Some records

—————

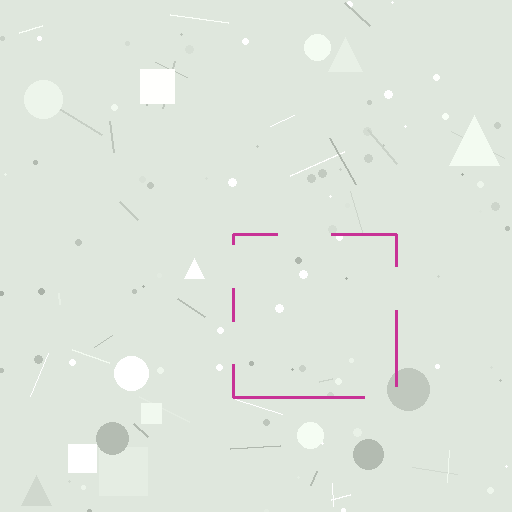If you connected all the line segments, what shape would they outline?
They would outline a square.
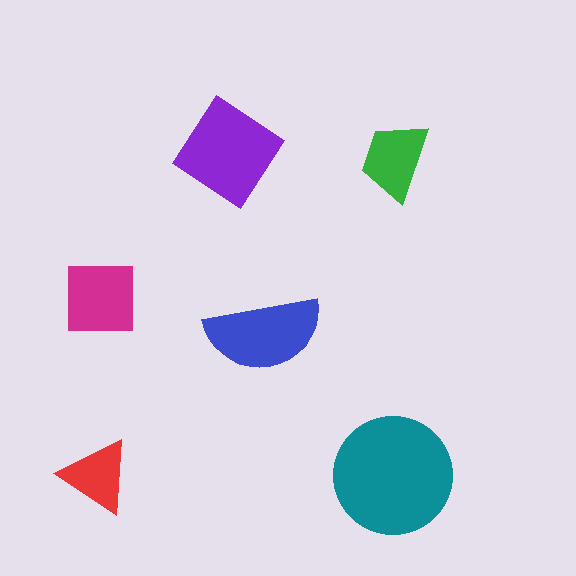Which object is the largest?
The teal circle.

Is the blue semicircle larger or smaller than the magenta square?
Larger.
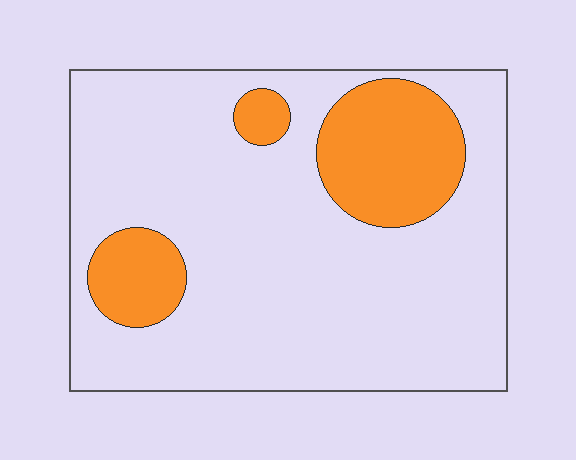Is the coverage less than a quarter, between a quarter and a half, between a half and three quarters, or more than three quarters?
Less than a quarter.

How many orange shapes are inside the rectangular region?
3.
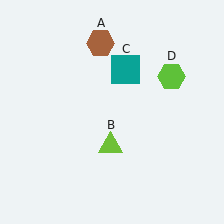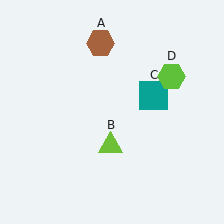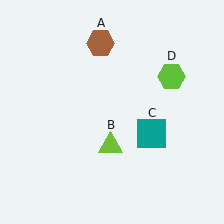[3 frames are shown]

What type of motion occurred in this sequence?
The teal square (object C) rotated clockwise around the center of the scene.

—————

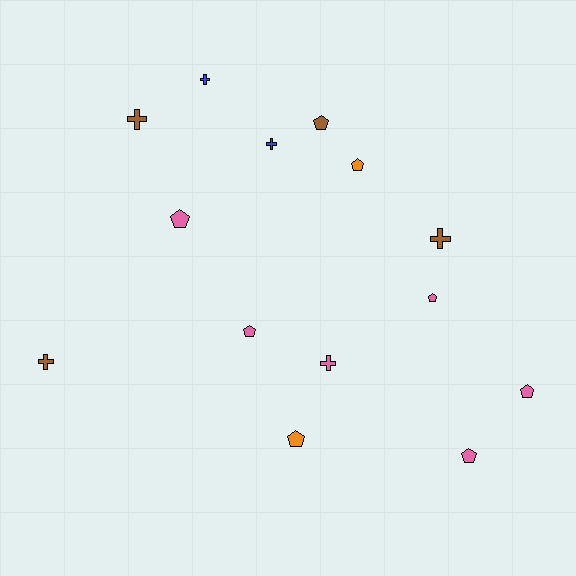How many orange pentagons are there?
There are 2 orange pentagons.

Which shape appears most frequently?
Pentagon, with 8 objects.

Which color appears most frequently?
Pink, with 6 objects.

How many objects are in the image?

—————

GIVEN PROBLEM
Above are some records. Reproduce the lines from the one with "How many orange pentagons are there?" down to the one with "How many objects are in the image?", keeping both, and leave every picture out.

RESULT OF THIS TASK
How many orange pentagons are there?
There are 2 orange pentagons.

Which shape appears most frequently?
Pentagon, with 8 objects.

Which color appears most frequently?
Pink, with 6 objects.

How many objects are in the image?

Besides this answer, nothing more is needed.